AIM:
Repeat the entries that follow verbatim, without any of their pictures.

□ □ □ □ □ □ □

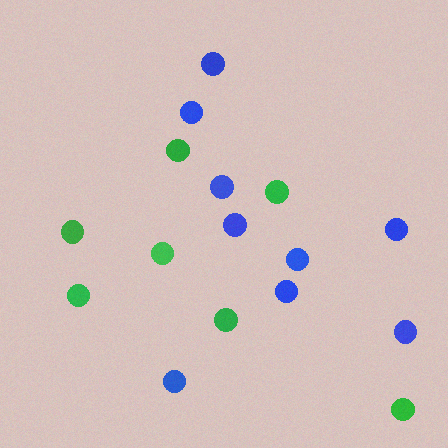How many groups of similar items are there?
There are 2 groups: one group of blue circles (9) and one group of green circles (7).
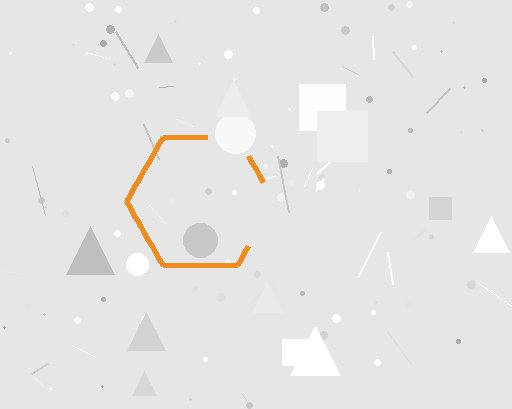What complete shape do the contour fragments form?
The contour fragments form a hexagon.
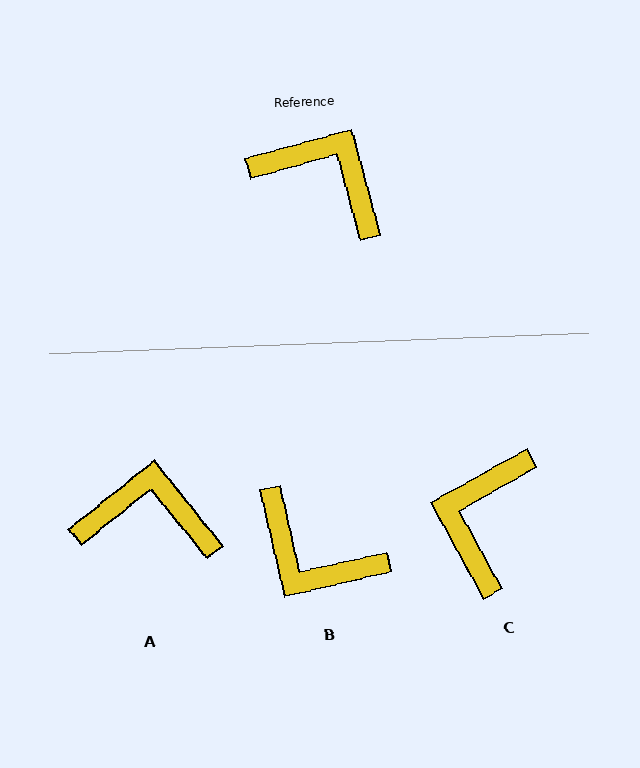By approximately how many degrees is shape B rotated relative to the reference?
Approximately 178 degrees counter-clockwise.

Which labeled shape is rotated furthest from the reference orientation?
B, about 178 degrees away.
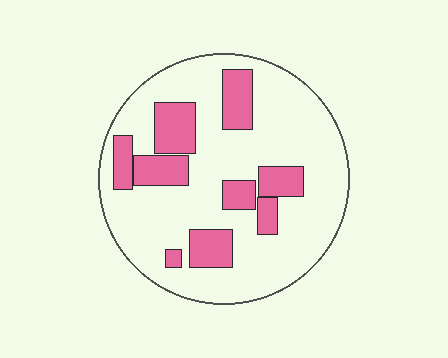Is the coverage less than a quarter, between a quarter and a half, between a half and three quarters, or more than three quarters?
Less than a quarter.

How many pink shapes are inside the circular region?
9.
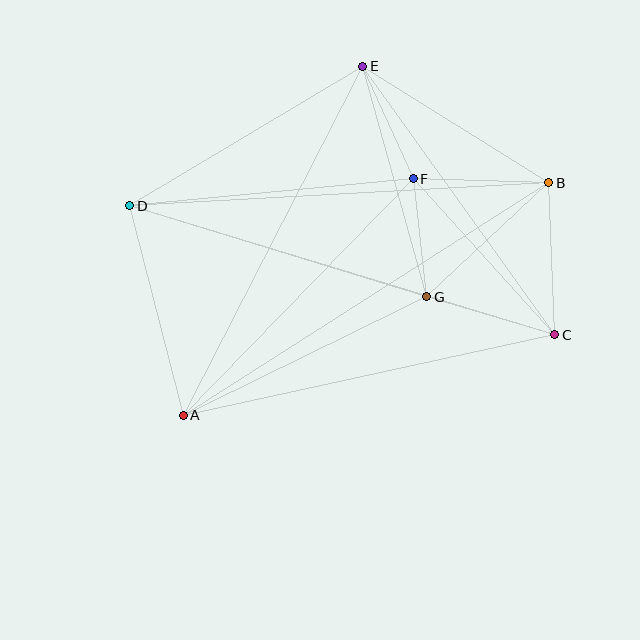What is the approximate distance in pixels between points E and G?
The distance between E and G is approximately 239 pixels.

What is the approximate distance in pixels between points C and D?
The distance between C and D is approximately 444 pixels.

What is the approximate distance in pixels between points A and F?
The distance between A and F is approximately 330 pixels.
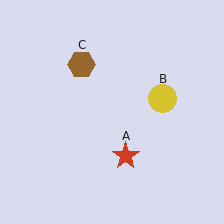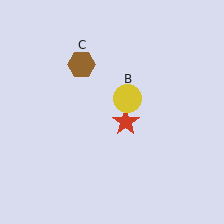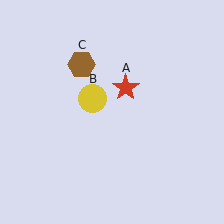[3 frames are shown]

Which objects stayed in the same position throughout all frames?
Brown hexagon (object C) remained stationary.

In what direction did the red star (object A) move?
The red star (object A) moved up.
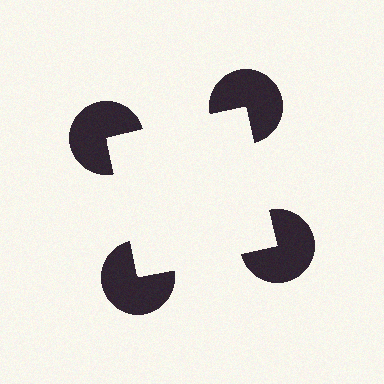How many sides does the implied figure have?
4 sides.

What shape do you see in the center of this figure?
An illusory square — its edges are inferred from the aligned wedge cuts in the pac-man discs, not physically drawn.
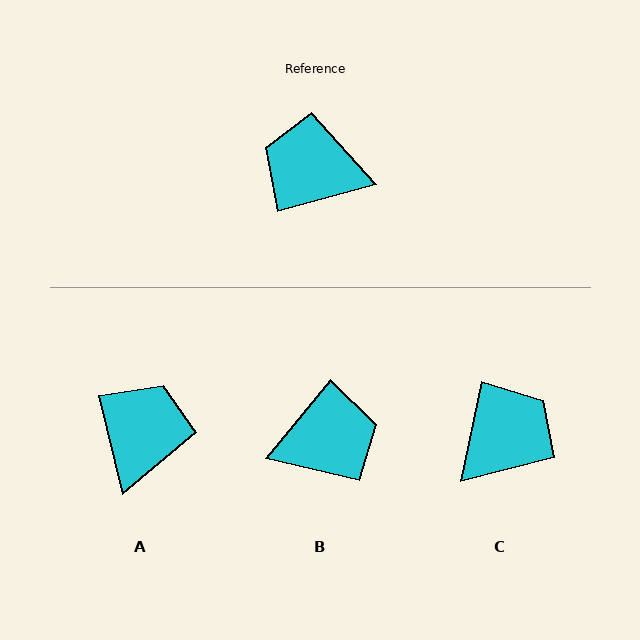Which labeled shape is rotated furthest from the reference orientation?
B, about 145 degrees away.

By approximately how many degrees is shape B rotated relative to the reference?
Approximately 145 degrees clockwise.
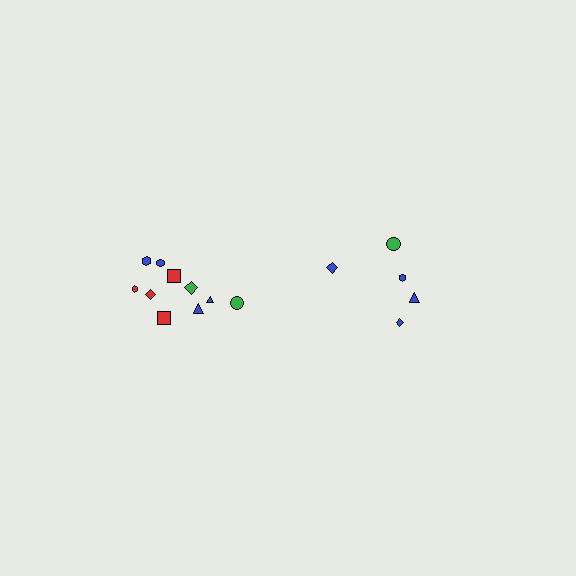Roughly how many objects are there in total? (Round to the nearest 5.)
Roughly 15 objects in total.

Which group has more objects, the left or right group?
The left group.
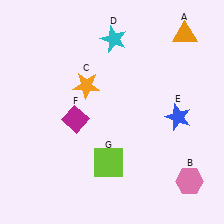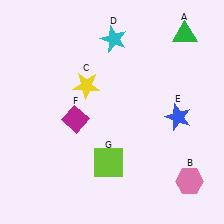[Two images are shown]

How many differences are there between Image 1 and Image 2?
There are 2 differences between the two images.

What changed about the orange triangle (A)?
In Image 1, A is orange. In Image 2, it changed to green.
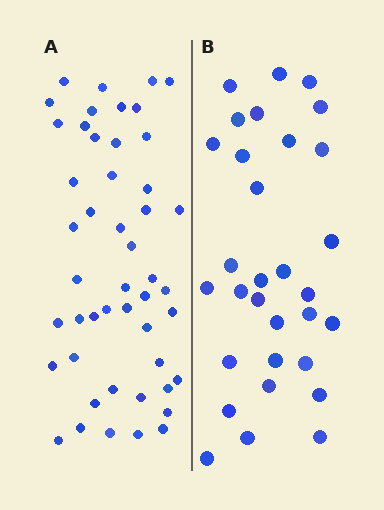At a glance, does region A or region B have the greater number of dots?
Region A (the left region) has more dots.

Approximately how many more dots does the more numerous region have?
Region A has approximately 15 more dots than region B.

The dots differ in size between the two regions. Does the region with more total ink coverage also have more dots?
No. Region B has more total ink coverage because its dots are larger, but region A actually contains more individual dots. Total area can be misleading — the number of items is what matters here.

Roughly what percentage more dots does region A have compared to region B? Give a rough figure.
About 55% more.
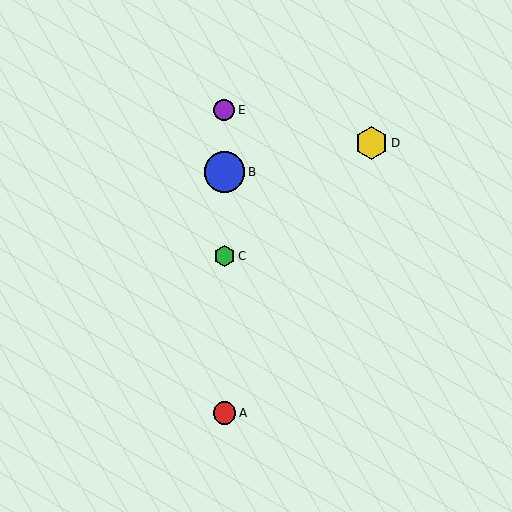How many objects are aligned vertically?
4 objects (A, B, C, E) are aligned vertically.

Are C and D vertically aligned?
No, C is at x≈224 and D is at x≈372.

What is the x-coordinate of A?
Object A is at x≈224.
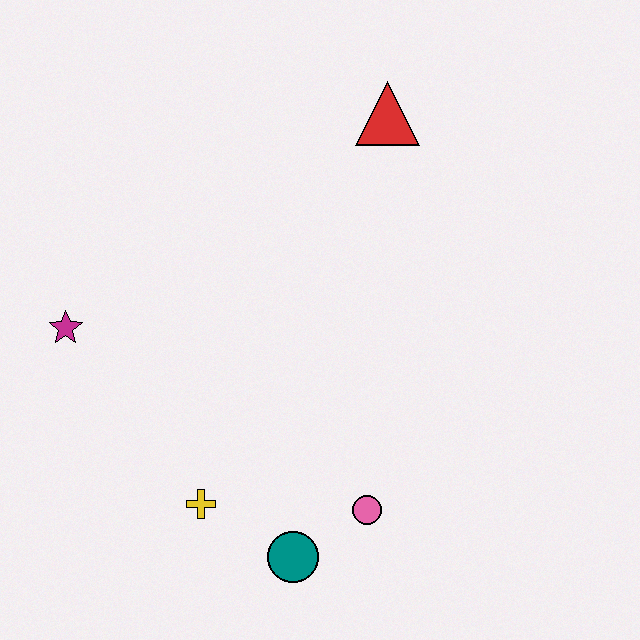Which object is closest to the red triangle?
The magenta star is closest to the red triangle.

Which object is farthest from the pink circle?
The red triangle is farthest from the pink circle.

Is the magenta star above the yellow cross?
Yes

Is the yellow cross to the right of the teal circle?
No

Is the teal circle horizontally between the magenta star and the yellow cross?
No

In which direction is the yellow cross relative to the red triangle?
The yellow cross is below the red triangle.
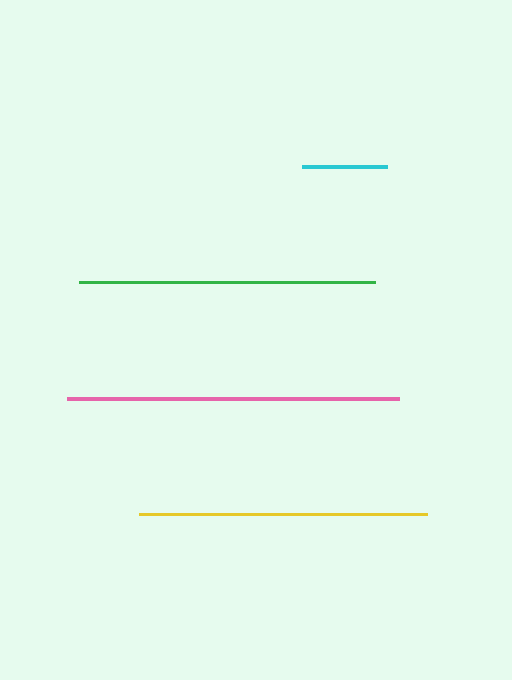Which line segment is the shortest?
The cyan line is the shortest at approximately 85 pixels.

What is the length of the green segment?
The green segment is approximately 296 pixels long.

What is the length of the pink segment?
The pink segment is approximately 332 pixels long.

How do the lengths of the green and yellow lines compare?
The green and yellow lines are approximately the same length.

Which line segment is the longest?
The pink line is the longest at approximately 332 pixels.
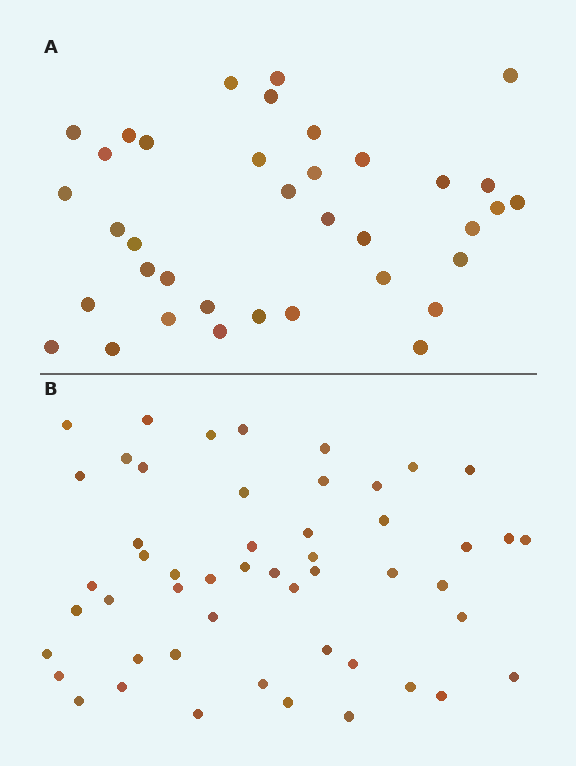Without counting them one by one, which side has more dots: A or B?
Region B (the bottom region) has more dots.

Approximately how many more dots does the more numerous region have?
Region B has approximately 15 more dots than region A.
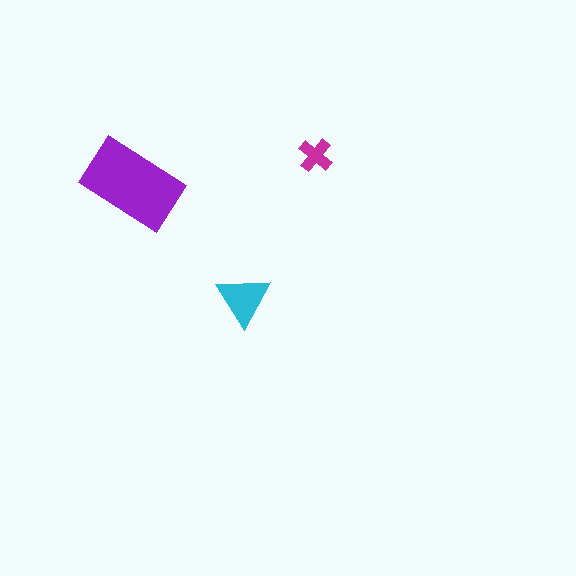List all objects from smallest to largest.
The magenta cross, the cyan triangle, the purple rectangle.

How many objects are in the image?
There are 3 objects in the image.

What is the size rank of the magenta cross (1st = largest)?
3rd.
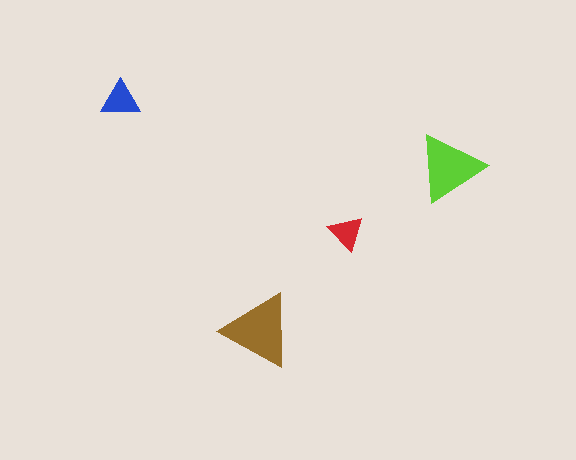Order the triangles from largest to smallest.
the brown one, the lime one, the blue one, the red one.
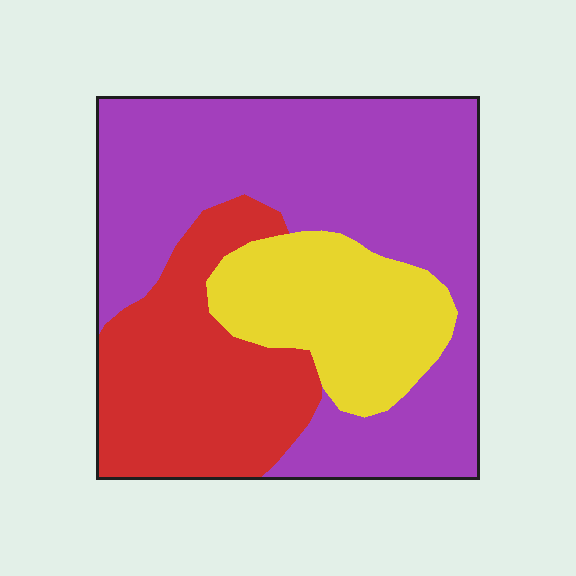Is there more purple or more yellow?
Purple.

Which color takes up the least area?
Yellow, at roughly 20%.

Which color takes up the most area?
Purple, at roughly 55%.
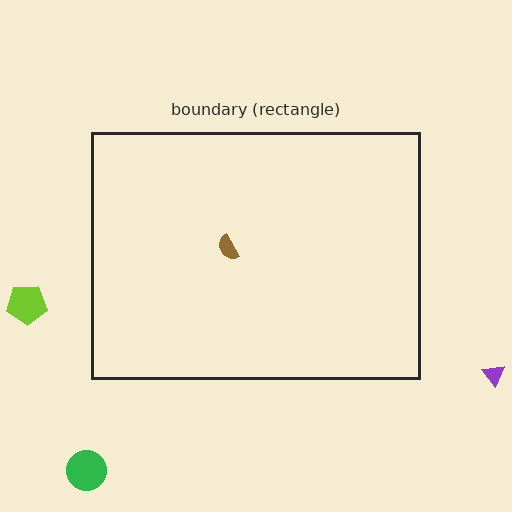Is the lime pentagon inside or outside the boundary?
Outside.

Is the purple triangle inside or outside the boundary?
Outside.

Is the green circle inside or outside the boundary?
Outside.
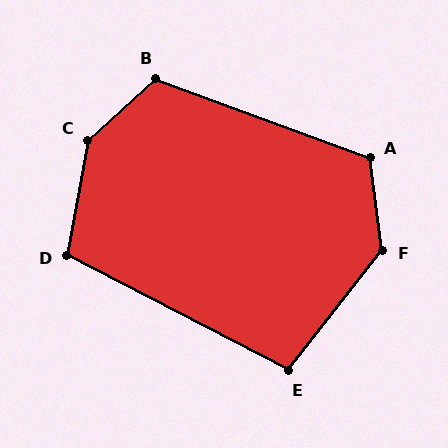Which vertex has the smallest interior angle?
E, at approximately 100 degrees.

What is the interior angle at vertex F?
Approximately 135 degrees (obtuse).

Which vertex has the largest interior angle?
C, at approximately 142 degrees.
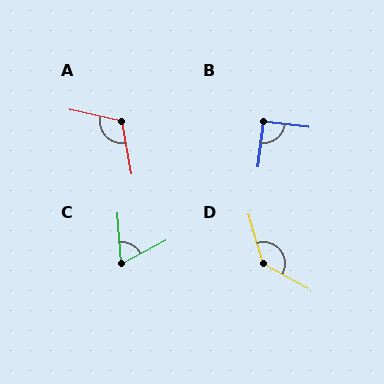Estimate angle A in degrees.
Approximately 112 degrees.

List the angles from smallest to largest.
C (66°), B (90°), A (112°), D (135°).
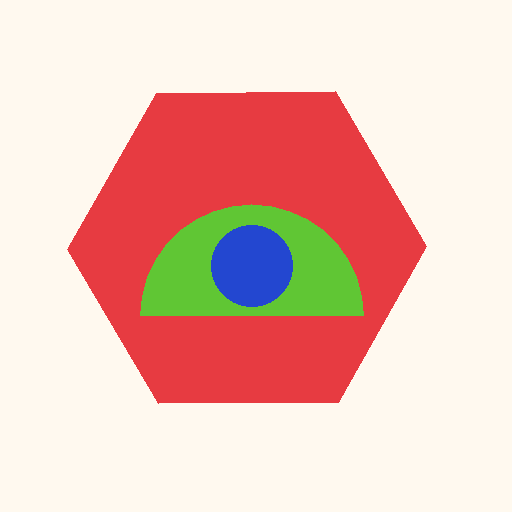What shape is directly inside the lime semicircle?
The blue circle.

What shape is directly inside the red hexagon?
The lime semicircle.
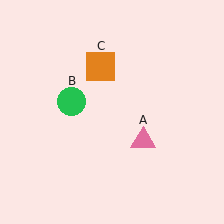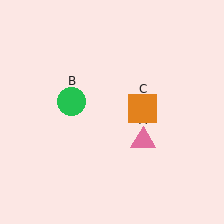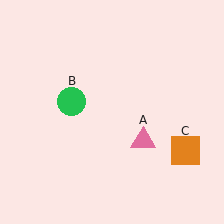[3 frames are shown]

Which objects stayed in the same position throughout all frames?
Pink triangle (object A) and green circle (object B) remained stationary.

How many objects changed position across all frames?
1 object changed position: orange square (object C).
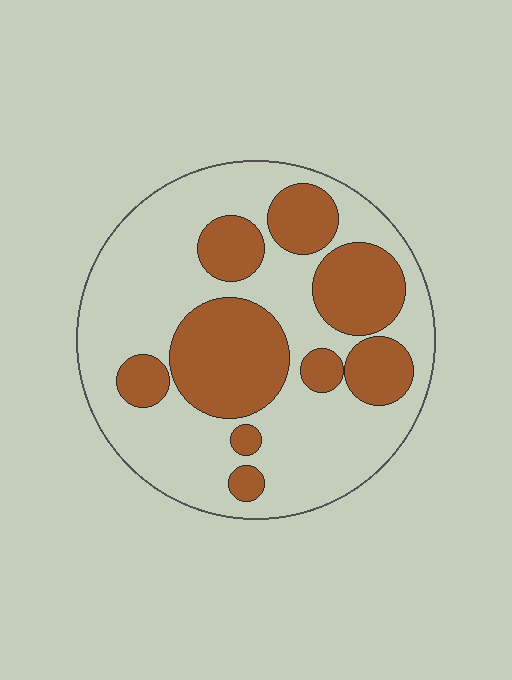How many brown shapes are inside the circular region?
9.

□ □ □ □ □ □ □

THE RESPONSE:
How many groups of similar items are there?
There are 2 groups: one group of blue circles (9) and one group of green circles (7).
What complete shape do the contour fragments form?
The contour fragments form a hexagon.
By approximately how many degrees is shape B rotated relative to the reference?
Approximately 178 degrees counter-clockwise.

Which labeled shape is rotated furthest from the reference orientation?
B, about 178 degrees away.
Is the coverage less than a quarter, between a quarter and a half, between a half and three quarters, or more than three quarters?
Less than a quarter.

How many pink shapes are inside the circular region?
9.
What is the approximate distance in pixels between points E and G?
The distance between E and G is approximately 239 pixels.

What is the approximate distance in pixels between points C and D?
The distance between C and D is approximately 444 pixels.

What is the approximate distance in pixels between points A and F?
The distance between A and F is approximately 330 pixels.
[3 frames are shown]

Which objects stayed in the same position throughout all frames?
Brown hexagon (object C) remained stationary.

In what direction did the red star (object A) move?
The red star (object A) moved up.
How many sides does the implied figure have?
4 sides.

What shape do you see in the center of this figure?
An illusory square — its edges are inferred from the aligned wedge cuts in the pac-man discs, not physically drawn.
Which labeled shape is rotated furthest from the reference orientation?
B, about 145 degrees away.

By approximately how many degrees is shape B rotated relative to the reference?
Approximately 145 degrees clockwise.
Roughly how many objects are there in total? (Round to the nearest 5.)
Roughly 15 objects in total.

Which group has more objects, the left or right group?
The left group.
[Two images are shown]

How many differences are there between Image 1 and Image 2?
There are 2 differences between the two images.

What changed about the orange triangle (A)?
In Image 1, A is orange. In Image 2, it changed to green.
At a glance, does region A or region B have the greater number of dots?
Region A (the left region) has more dots.

Approximately how many more dots does the more numerous region have?
Region A has approximately 15 more dots than region B.

The dots differ in size between the two regions. Does the region with more total ink coverage also have more dots?
No. Region B has more total ink coverage because its dots are larger, but region A actually contains more individual dots. Total area can be misleading — the number of items is what matters here.

Roughly what percentage more dots does region A have compared to region B? Give a rough figure.
About 55% more.
How many objects are aligned vertically?
4 objects (A, B, C, E) are aligned vertically.

Are C and D vertically aligned?
No, C is at x≈224 and D is at x≈372.

What is the x-coordinate of A?
Object A is at x≈224.
Which object is closest to the red triangle?
The magenta star is closest to the red triangle.

Which object is farthest from the pink circle?
The red triangle is farthest from the pink circle.

Is the magenta star above the yellow cross?
Yes

Is the yellow cross to the right of the teal circle?
No

Is the teal circle horizontally between the magenta star and the yellow cross?
No

In which direction is the yellow cross relative to the red triangle?
The yellow cross is below the red triangle.
Which line segment is the shortest?
The cyan line is the shortest at approximately 85 pixels.

What is the length of the green segment?
The green segment is approximately 296 pixels long.

What is the length of the pink segment?
The pink segment is approximately 332 pixels long.

How do the lengths of the green and yellow lines compare?
The green and yellow lines are approximately the same length.

Which line segment is the longest?
The pink line is the longest at approximately 332 pixels.
Without counting them one by one, which side has more dots: A or B?
Region B (the bottom region) has more dots.

Approximately how many more dots does the more numerous region have?
Region B has approximately 15 more dots than region A.
List all objects from smallest to largest.
The magenta cross, the cyan triangle, the purple rectangle.

How many objects are in the image?
There are 3 objects in the image.

What is the size rank of the magenta cross (1st = largest)?
3rd.
Order the triangles from largest to smallest.
the brown one, the lime one, the blue one, the red one.
Is there more purple or more yellow?
Purple.

Which color takes up the least area?
Yellow, at roughly 20%.

Which color takes up the most area?
Purple, at roughly 55%.
Is the lime pentagon inside or outside the boundary?
Outside.

Is the purple triangle inside or outside the boundary?
Outside.

Is the green circle inside or outside the boundary?
Outside.
Which vertex has the smallest interior angle?
E, at approximately 100 degrees.

What is the interior angle at vertex F?
Approximately 135 degrees (obtuse).

Which vertex has the largest interior angle?
C, at approximately 142 degrees.
Estimate angle A in degrees.
Approximately 112 degrees.

List the angles from smallest to largest.
C (66°), B (90°), A (112°), D (135°).
What shape is directly inside the lime semicircle?
The blue circle.

What shape is directly inside the red hexagon?
The lime semicircle.
[3 frames are shown]

Which objects stayed in the same position throughout all frames?
Pink triangle (object A) and green circle (object B) remained stationary.

How many objects changed position across all frames?
1 object changed position: orange square (object C).
How many brown shapes are inside the circular region?
9.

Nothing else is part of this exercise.